Problem requirements:
Write out the listing below without alteration, omitting its pictures.

Information provided:
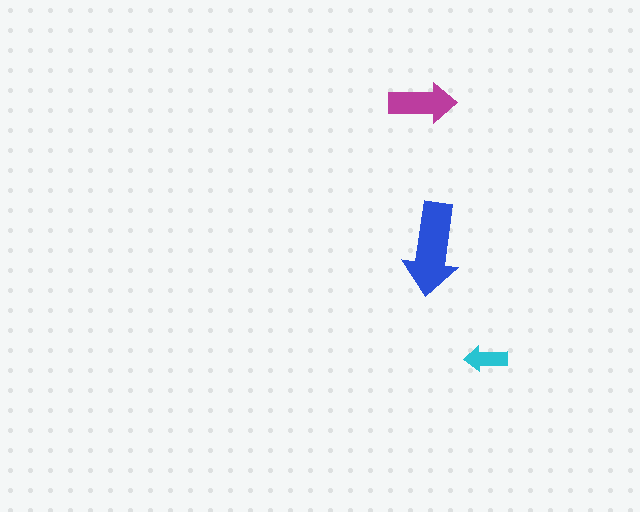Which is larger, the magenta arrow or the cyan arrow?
The magenta one.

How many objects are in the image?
There are 3 objects in the image.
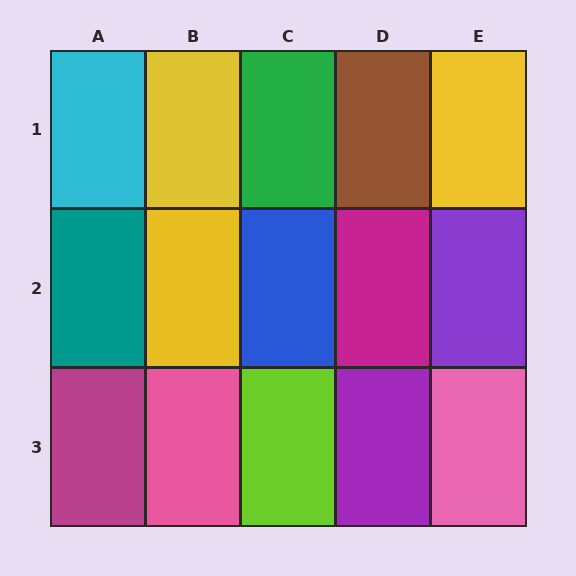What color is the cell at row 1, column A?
Cyan.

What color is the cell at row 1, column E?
Yellow.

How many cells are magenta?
2 cells are magenta.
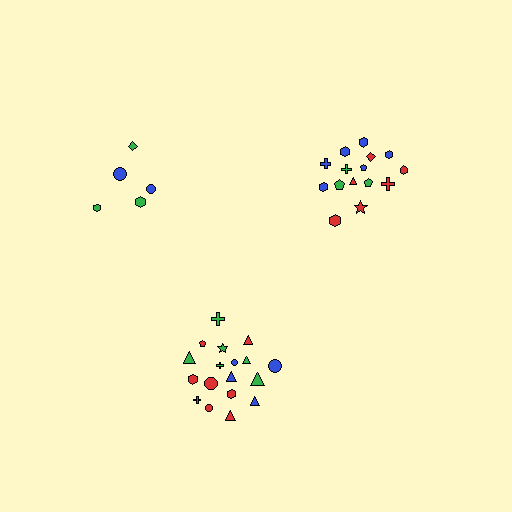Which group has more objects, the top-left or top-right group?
The top-right group.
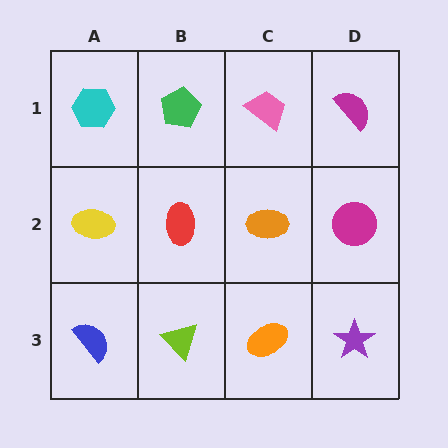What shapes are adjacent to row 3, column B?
A red ellipse (row 2, column B), a blue semicircle (row 3, column A), an orange ellipse (row 3, column C).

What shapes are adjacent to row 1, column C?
An orange ellipse (row 2, column C), a green pentagon (row 1, column B), a magenta semicircle (row 1, column D).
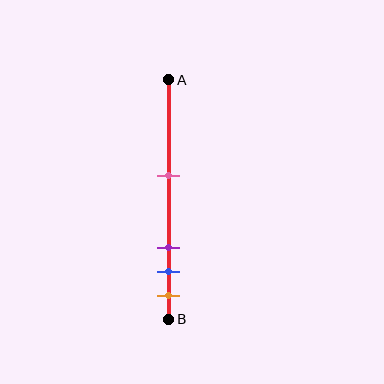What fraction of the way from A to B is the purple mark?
The purple mark is approximately 70% (0.7) of the way from A to B.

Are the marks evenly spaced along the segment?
No, the marks are not evenly spaced.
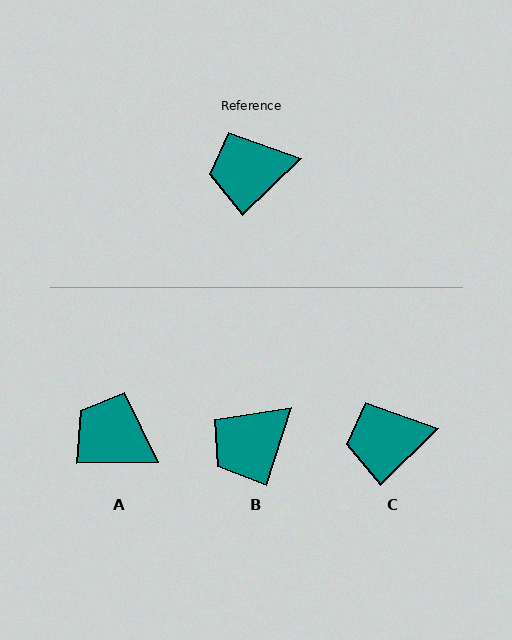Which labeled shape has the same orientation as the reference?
C.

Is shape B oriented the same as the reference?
No, it is off by about 28 degrees.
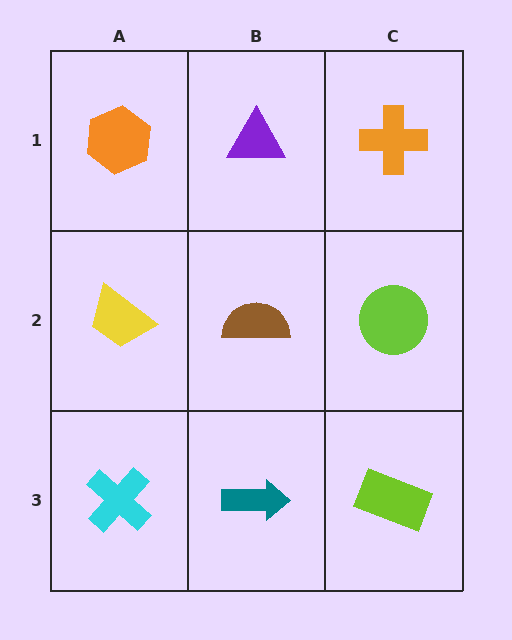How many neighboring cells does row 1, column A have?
2.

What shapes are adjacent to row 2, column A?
An orange hexagon (row 1, column A), a cyan cross (row 3, column A), a brown semicircle (row 2, column B).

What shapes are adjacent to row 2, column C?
An orange cross (row 1, column C), a lime rectangle (row 3, column C), a brown semicircle (row 2, column B).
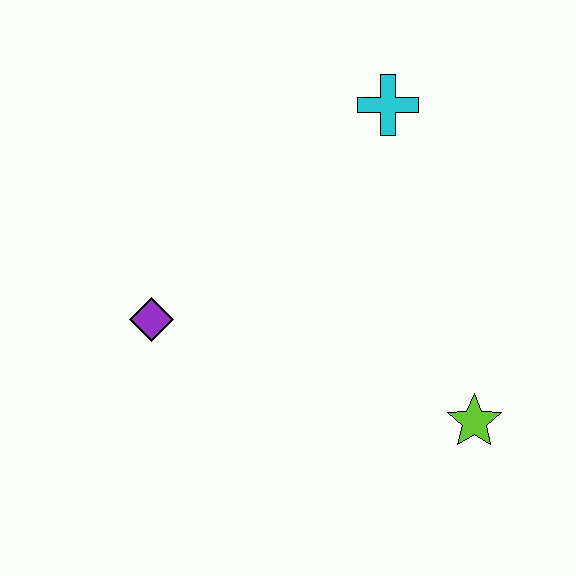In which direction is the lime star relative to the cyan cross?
The lime star is below the cyan cross.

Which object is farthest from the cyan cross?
The lime star is farthest from the cyan cross.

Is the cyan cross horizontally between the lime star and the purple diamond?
Yes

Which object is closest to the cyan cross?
The purple diamond is closest to the cyan cross.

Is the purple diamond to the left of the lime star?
Yes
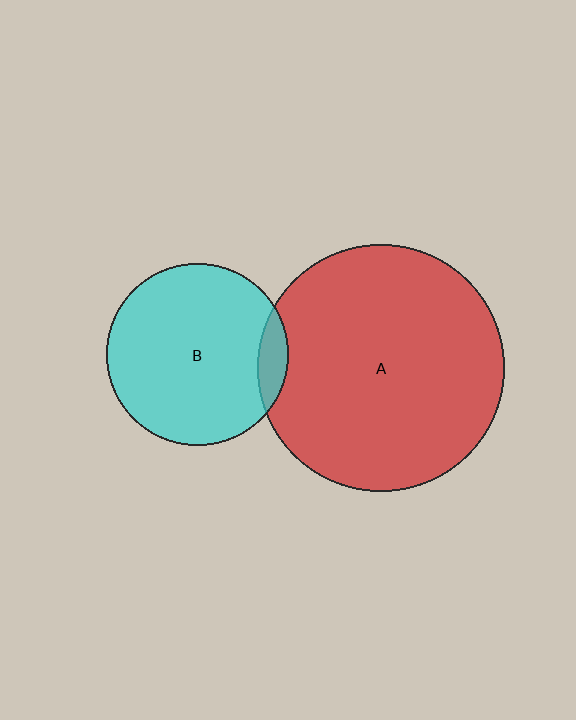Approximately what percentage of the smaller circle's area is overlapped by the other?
Approximately 10%.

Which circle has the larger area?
Circle A (red).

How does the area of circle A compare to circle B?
Approximately 1.8 times.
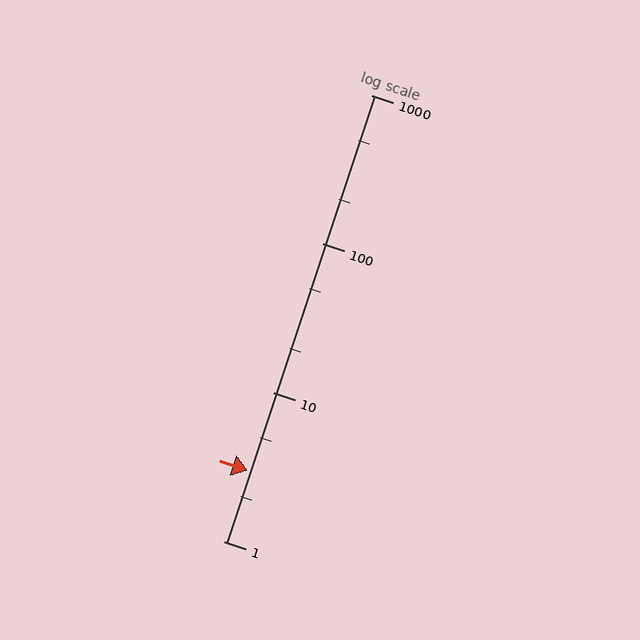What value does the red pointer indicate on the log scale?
The pointer indicates approximately 3.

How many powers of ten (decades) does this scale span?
The scale spans 3 decades, from 1 to 1000.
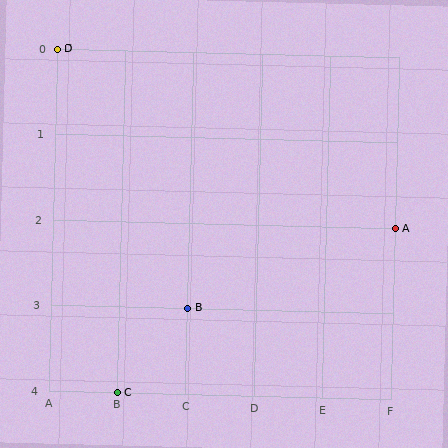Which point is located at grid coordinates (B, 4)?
Point C is at (B, 4).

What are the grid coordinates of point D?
Point D is at grid coordinates (A, 0).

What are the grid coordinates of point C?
Point C is at grid coordinates (B, 4).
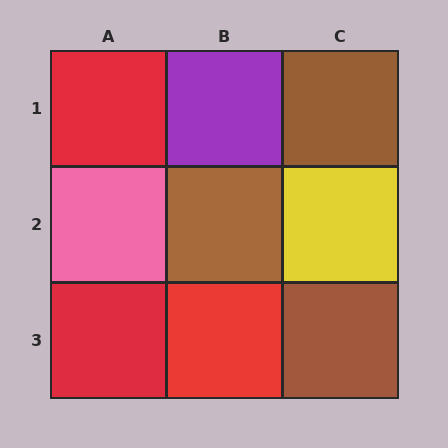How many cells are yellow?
1 cell is yellow.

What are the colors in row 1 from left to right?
Red, purple, brown.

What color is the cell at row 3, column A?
Red.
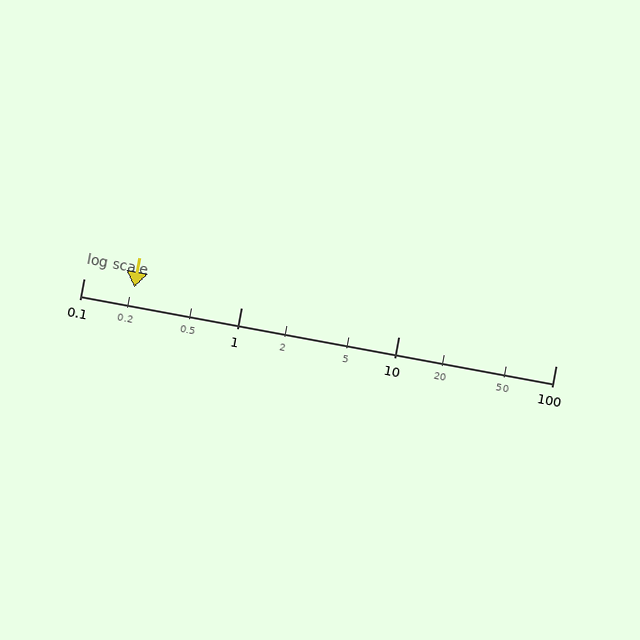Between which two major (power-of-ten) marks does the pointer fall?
The pointer is between 0.1 and 1.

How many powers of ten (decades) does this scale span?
The scale spans 3 decades, from 0.1 to 100.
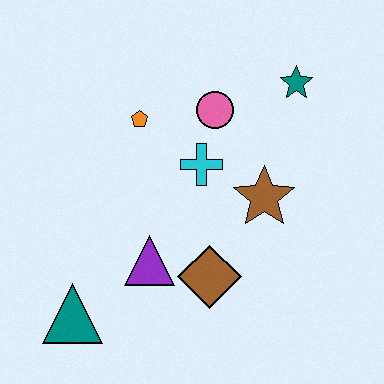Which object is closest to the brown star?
The cyan cross is closest to the brown star.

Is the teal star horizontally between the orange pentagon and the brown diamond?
No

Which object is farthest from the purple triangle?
The teal star is farthest from the purple triangle.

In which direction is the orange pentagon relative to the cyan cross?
The orange pentagon is to the left of the cyan cross.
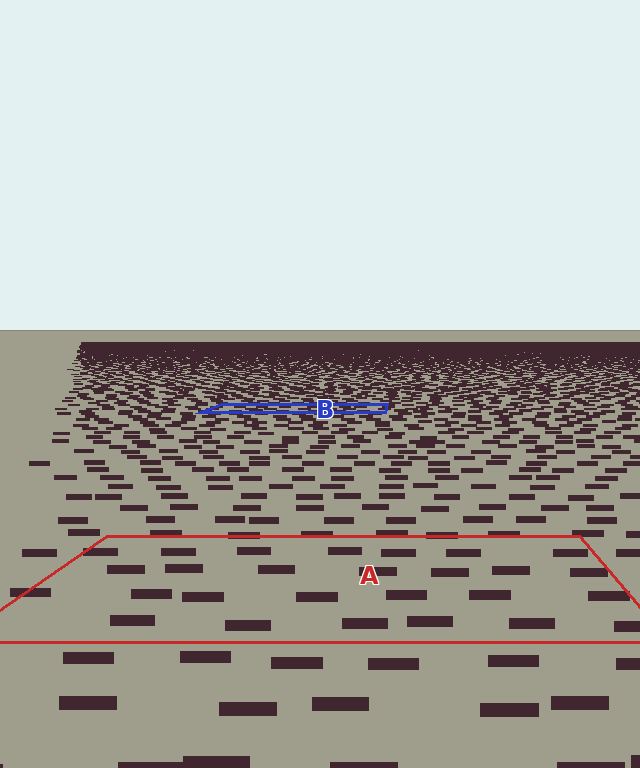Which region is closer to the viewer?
Region A is closer. The texture elements there are larger and more spread out.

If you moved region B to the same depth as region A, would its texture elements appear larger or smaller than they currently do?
They would appear larger. At a closer depth, the same texture elements are projected at a bigger on-screen size.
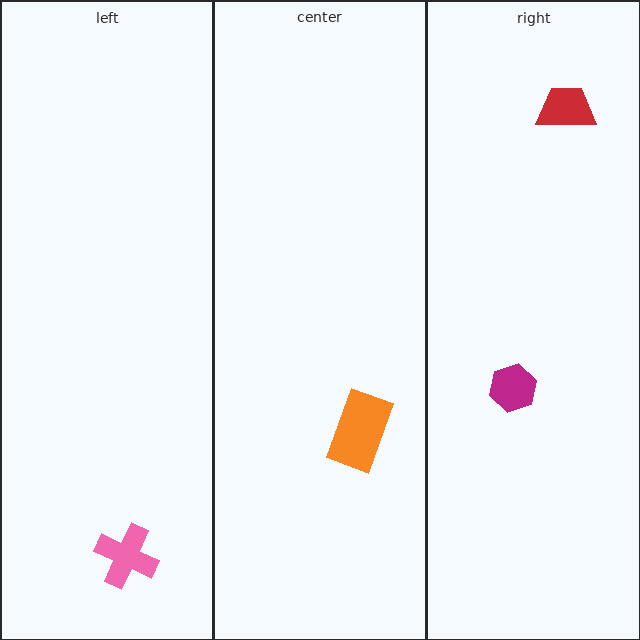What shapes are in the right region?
The magenta hexagon, the red trapezoid.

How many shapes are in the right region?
2.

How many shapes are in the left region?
1.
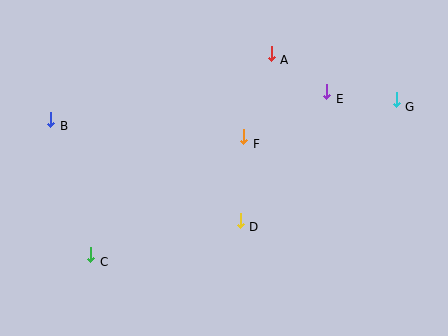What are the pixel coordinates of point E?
Point E is at (327, 99).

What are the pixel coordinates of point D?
Point D is at (240, 227).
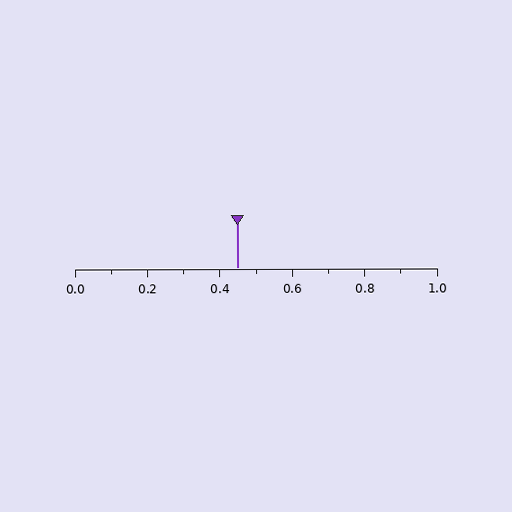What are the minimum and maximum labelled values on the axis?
The axis runs from 0.0 to 1.0.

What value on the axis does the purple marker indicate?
The marker indicates approximately 0.45.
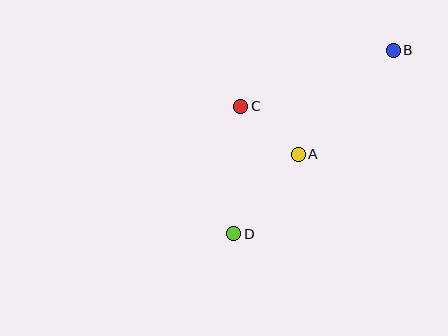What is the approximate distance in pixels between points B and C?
The distance between B and C is approximately 163 pixels.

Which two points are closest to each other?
Points A and C are closest to each other.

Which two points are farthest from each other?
Points B and D are farthest from each other.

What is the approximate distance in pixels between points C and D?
The distance between C and D is approximately 127 pixels.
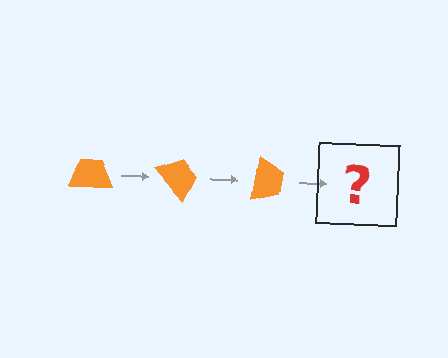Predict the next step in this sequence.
The next step is an orange trapezoid rotated 150 degrees clockwise.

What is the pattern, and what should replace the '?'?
The pattern is that the trapezoid rotates 50 degrees clockwise each step. The '?' should be an orange trapezoid rotated 150 degrees clockwise.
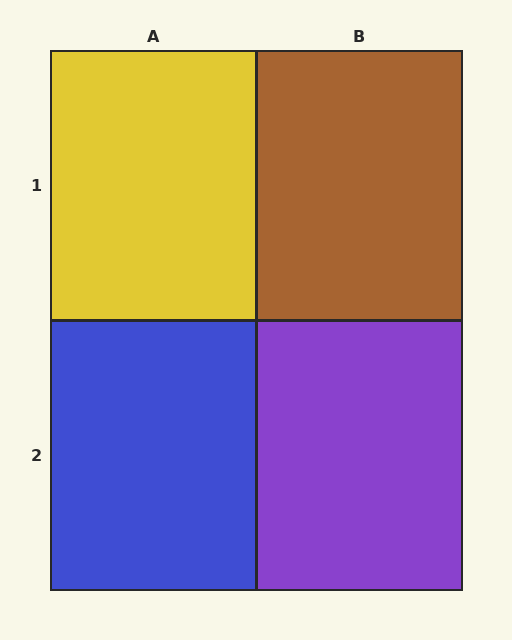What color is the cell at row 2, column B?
Purple.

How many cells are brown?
1 cell is brown.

Result of this exercise:
Which is larger, the magenta arrow or the cyan arrow?
The magenta one.

How many objects are in the image?
There are 3 objects in the image.
What color is the cell at row 1, column A?
Cyan.

What color is the cell at row 1, column E?
Yellow.

How many cells are magenta?
2 cells are magenta.
Which group has more objects, the top-left or top-right group?
The top-right group.
What shapes are adjacent to row 3, column B?
A red ellipse (row 2, column B), a blue semicircle (row 3, column A), an orange ellipse (row 3, column C).

What shapes are adjacent to row 1, column C?
An orange ellipse (row 2, column C), a green pentagon (row 1, column B), a magenta semicircle (row 1, column D).
What fraction of the way from A to B is the purple mark?
The purple mark is approximately 70% (0.7) of the way from A to B.

Are the marks evenly spaced along the segment?
No, the marks are not evenly spaced.
Which labeled shape has the same orientation as the reference?
C.

Is shape B oriented the same as the reference?
No, it is off by about 28 degrees.
How many neighboring cells does row 1, column A have?
2.

What shapes are adjacent to row 2, column A?
An orange hexagon (row 1, column A), a cyan cross (row 3, column A), a brown semicircle (row 2, column B).

What shapes are adjacent to row 2, column C?
An orange cross (row 1, column C), a lime rectangle (row 3, column C), a brown semicircle (row 2, column B).
In which direction is the lime star relative to the cyan cross?
The lime star is below the cyan cross.

Which object is farthest from the cyan cross?
The lime star is farthest from the cyan cross.

Is the cyan cross horizontally between the lime star and the purple diamond?
Yes

Which object is closest to the cyan cross?
The purple diamond is closest to the cyan cross.

Is the purple diamond to the left of the lime star?
Yes
Approximately what percentage of the smaller circle's area is overlapped by the other?
Approximately 10%.

Which circle has the larger area?
Circle A (red).

How does the area of circle A compare to circle B?
Approximately 1.8 times.
What value does the red pointer indicate on the log scale?
The pointer indicates approximately 3.

How many powers of ten (decades) does this scale span?
The scale spans 3 decades, from 1 to 1000.
Which point is located at grid coordinates (B, 4)?
Point C is at (B, 4).

What are the grid coordinates of point D?
Point D is at grid coordinates (A, 0).

What are the grid coordinates of point C?
Point C is at grid coordinates (B, 4).
How many cells are yellow?
1 cell is yellow.

What are the colors in row 1 from left to right?
Red, purple, brown.

What color is the cell at row 3, column A?
Red.
Between which two major (power-of-ten) marks does the pointer fall?
The pointer is between 0.1 and 1.

How many powers of ten (decades) does this scale span?
The scale spans 3 decades, from 0.1 to 100.
Which object is closest to the brown star?
The cyan cross is closest to the brown star.

Is the teal star horizontally between the orange pentagon and the brown diamond?
No

Which object is farthest from the purple triangle?
The teal star is farthest from the purple triangle.

In which direction is the orange pentagon relative to the cyan cross?
The orange pentagon is to the left of the cyan cross.
Which region is closer to the viewer?
Region A is closer. The texture elements there are larger and more spread out.

If you moved region B to the same depth as region A, would its texture elements appear larger or smaller than they currently do?
They would appear larger. At a closer depth, the same texture elements are projected at a bigger on-screen size.
What shapes are in the right region?
The magenta hexagon, the red trapezoid.

How many shapes are in the right region?
2.

How many shapes are in the left region?
1.
What are the pixel coordinates of point E?
Point E is at (327, 99).

What are the pixel coordinates of point D?
Point D is at (240, 227).
What are the minimum and maximum labelled values on the axis?
The axis runs from 0.0 to 1.0.

What value on the axis does the purple marker indicate?
The marker indicates approximately 0.45.
What is the approximate distance in pixels between points B and C?
The distance between B and C is approximately 163 pixels.

Which two points are closest to each other?
Points A and C are closest to each other.

Which two points are farthest from each other?
Points B and D are farthest from each other.

What is the approximate distance in pixels between points C and D?
The distance between C and D is approximately 127 pixels.
Predict the next step in this sequence.
The next step is an orange trapezoid rotated 150 degrees clockwise.

What is the pattern, and what should replace the '?'?
The pattern is that the trapezoid rotates 50 degrees clockwise each step. The '?' should be an orange trapezoid rotated 150 degrees clockwise.
What color is the cell at row 2, column B?
Purple.

How many cells are brown?
1 cell is brown.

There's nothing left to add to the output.